▶ [TASK PROMPT]:
Skip every picture and transcribe the remaining material exactly.

(Items from a dataset)
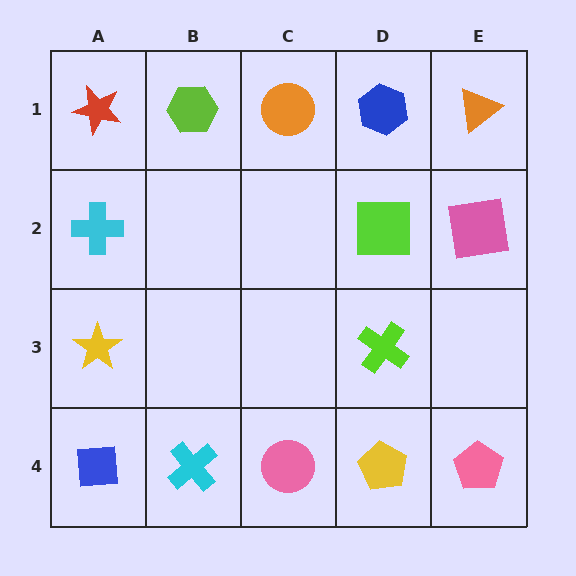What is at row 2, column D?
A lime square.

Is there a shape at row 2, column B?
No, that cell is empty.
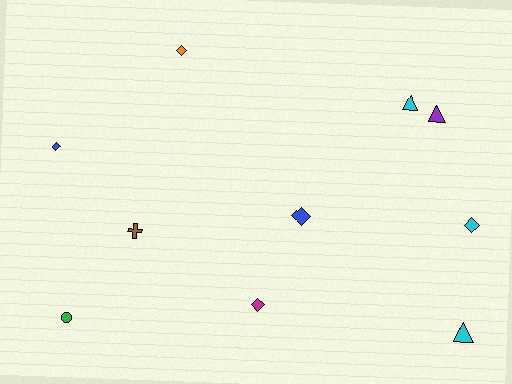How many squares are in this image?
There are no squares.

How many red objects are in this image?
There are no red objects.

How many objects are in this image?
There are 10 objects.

▶ [PROBLEM SOLUTION]:
What is at row 2, column D?
A lime square.

Is there a shape at row 2, column B?
No, that cell is empty.
How many squares are in this image?
There are no squares.

How many red objects are in this image?
There are no red objects.

How many objects are in this image?
There are 10 objects.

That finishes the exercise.